Quote every line as written. Omit pictures.

★ ★ ★ ★

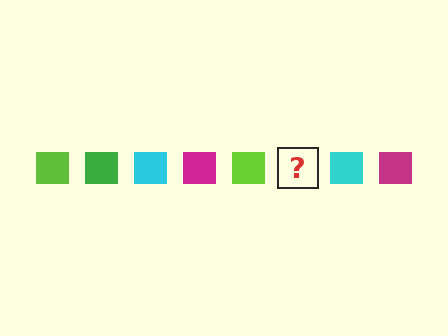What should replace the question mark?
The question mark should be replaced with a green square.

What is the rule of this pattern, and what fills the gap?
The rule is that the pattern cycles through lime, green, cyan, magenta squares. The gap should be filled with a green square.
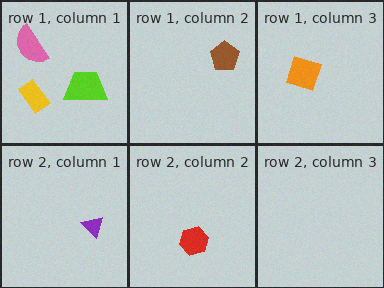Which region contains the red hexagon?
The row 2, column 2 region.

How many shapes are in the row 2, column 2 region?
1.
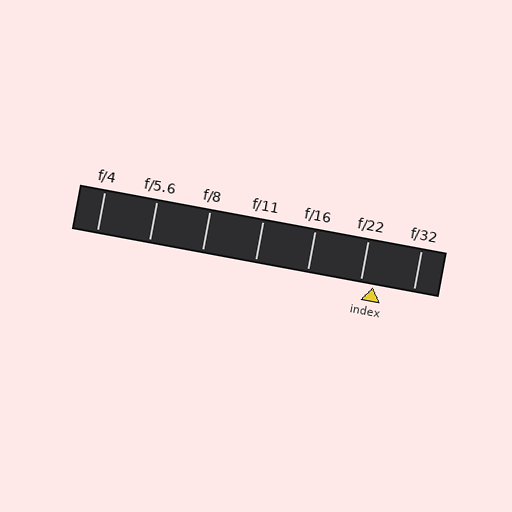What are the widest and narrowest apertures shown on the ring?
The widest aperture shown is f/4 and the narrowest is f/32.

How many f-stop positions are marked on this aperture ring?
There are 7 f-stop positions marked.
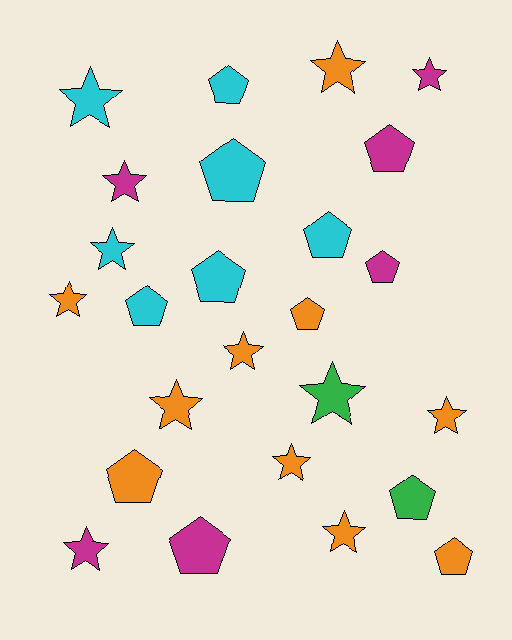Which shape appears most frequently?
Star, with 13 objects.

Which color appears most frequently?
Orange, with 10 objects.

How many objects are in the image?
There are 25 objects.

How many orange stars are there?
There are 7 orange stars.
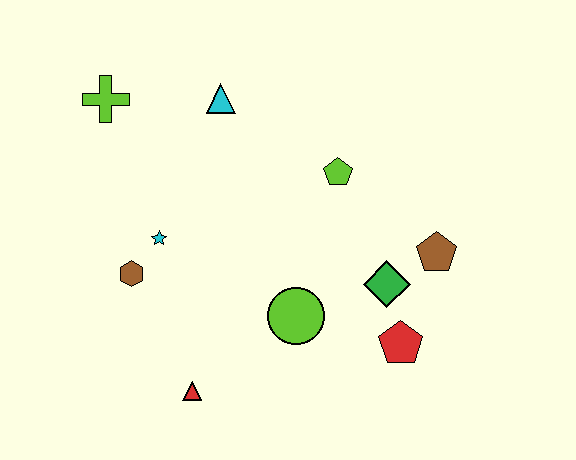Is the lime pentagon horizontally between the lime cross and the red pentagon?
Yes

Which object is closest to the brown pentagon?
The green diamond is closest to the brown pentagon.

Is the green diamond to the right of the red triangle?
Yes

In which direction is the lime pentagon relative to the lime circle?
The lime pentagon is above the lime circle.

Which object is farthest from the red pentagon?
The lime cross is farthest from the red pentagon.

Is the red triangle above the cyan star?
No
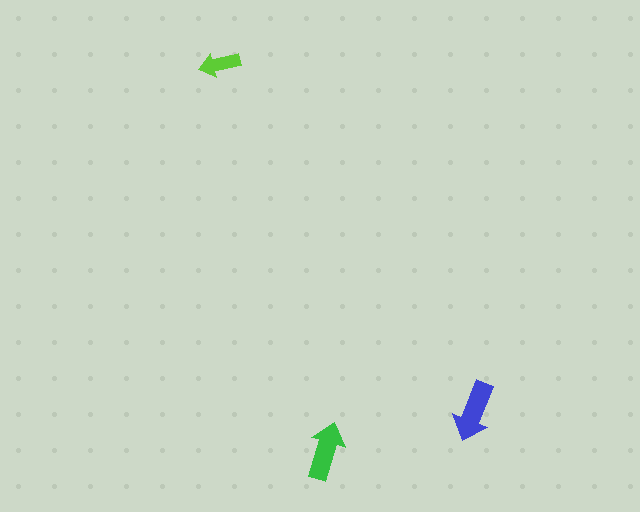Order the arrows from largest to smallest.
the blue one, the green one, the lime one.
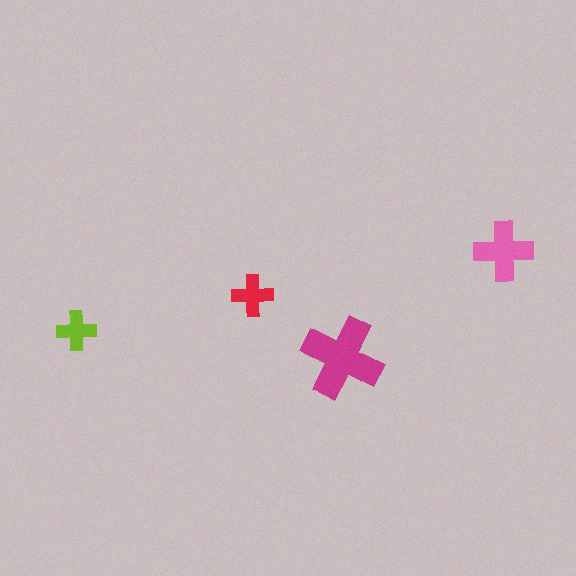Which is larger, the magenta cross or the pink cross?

★ ★ ★ ★

▸ **Task result**
What should replace the question mark?
The question mark should be replaced with a green square.

What is the rule of this pattern, and what fills the gap?
The rule is that the pattern cycles through lime, green, cyan, magenta squares. The gap should be filled with a green square.
Which region contains the red hexagon?
The row 2, column 2 region.

How many shapes are in the row 2, column 2 region?
1.
What are the widest and narrowest apertures shown on the ring?
The widest aperture shown is f/4 and the narrowest is f/32.

How many f-stop positions are marked on this aperture ring?
There are 7 f-stop positions marked.
Which shape appears most frequently?
Star, with 13 objects.

Which color appears most frequently?
Orange, with 10 objects.

How many objects are in the image?
There are 25 objects.

How many orange stars are there?
There are 7 orange stars.
Is the lime pentagon horizontally between the lime cross and the red pentagon?
Yes

Which object is closest to the brown pentagon?
The green diamond is closest to the brown pentagon.

Is the green diamond to the right of the red triangle?
Yes

In which direction is the lime pentagon relative to the lime circle?
The lime pentagon is above the lime circle.

Which object is farthest from the red pentagon?
The lime cross is farthest from the red pentagon.

Is the red triangle above the cyan star?
No
Order the arrows from largest to smallest.
the blue one, the green one, the lime one.
Which is larger, the magenta cross or the pink cross?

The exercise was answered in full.